Wherever the word "shown" shows up in a line, please copy that line.
---------- Listing ----------
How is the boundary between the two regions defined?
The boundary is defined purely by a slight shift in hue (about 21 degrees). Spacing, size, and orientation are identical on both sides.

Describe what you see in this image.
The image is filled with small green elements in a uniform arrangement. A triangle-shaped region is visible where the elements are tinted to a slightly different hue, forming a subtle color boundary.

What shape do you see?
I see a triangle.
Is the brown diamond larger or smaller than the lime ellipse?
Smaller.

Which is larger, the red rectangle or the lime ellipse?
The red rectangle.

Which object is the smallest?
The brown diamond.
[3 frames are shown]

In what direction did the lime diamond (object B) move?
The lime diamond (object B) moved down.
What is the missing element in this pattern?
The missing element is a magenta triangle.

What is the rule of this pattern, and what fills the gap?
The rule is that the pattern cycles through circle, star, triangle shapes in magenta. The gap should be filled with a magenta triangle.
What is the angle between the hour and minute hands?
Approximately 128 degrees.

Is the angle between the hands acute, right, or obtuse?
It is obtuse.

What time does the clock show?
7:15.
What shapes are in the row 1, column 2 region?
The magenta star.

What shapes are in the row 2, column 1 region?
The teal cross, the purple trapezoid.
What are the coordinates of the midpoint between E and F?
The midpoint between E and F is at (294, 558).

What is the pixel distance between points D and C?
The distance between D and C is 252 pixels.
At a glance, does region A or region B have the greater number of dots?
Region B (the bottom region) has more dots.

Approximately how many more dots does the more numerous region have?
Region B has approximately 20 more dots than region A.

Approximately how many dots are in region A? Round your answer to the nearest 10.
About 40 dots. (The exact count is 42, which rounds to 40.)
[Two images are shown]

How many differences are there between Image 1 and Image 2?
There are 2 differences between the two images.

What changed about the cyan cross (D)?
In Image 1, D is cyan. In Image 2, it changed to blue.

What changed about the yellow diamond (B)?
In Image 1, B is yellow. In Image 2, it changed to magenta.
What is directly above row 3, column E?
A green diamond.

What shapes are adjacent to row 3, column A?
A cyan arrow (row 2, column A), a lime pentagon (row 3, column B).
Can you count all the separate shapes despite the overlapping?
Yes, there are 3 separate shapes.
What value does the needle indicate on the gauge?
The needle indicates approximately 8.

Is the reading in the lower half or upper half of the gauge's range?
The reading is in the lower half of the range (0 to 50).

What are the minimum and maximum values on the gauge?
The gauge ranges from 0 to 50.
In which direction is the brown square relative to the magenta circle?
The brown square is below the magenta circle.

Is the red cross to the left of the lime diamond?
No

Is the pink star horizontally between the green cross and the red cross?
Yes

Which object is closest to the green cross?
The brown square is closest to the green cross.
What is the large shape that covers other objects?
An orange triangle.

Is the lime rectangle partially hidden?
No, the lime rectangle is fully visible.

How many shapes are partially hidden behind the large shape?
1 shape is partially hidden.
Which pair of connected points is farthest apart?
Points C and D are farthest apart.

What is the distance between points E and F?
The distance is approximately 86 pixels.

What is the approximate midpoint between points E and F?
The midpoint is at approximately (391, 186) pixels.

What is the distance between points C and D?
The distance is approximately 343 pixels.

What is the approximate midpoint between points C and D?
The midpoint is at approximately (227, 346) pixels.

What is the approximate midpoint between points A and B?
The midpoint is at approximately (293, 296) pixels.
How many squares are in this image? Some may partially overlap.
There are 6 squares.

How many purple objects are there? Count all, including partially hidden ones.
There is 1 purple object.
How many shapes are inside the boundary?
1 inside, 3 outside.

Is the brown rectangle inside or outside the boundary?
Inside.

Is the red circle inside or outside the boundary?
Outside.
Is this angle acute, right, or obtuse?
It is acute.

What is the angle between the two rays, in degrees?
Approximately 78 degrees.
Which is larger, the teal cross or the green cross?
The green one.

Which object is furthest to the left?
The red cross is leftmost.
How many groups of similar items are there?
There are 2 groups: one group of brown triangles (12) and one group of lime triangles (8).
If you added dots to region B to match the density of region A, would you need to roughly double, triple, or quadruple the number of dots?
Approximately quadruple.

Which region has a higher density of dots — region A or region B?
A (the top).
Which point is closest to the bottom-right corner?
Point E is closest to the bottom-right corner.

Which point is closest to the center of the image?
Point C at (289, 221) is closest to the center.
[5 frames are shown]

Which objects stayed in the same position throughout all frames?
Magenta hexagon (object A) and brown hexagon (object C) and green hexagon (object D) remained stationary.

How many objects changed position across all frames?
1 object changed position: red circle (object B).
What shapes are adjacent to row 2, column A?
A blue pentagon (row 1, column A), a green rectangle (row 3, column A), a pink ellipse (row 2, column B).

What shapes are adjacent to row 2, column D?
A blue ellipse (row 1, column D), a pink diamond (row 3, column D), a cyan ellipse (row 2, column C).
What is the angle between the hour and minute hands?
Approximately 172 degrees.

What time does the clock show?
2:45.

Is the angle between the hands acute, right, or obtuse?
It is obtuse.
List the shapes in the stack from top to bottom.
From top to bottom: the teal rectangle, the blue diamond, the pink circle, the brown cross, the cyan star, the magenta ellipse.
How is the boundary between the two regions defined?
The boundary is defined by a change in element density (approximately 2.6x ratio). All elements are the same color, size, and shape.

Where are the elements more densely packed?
----------
- _Correct output_
[3 frames are shown]
[Two images are shown]
[5 frames are shown]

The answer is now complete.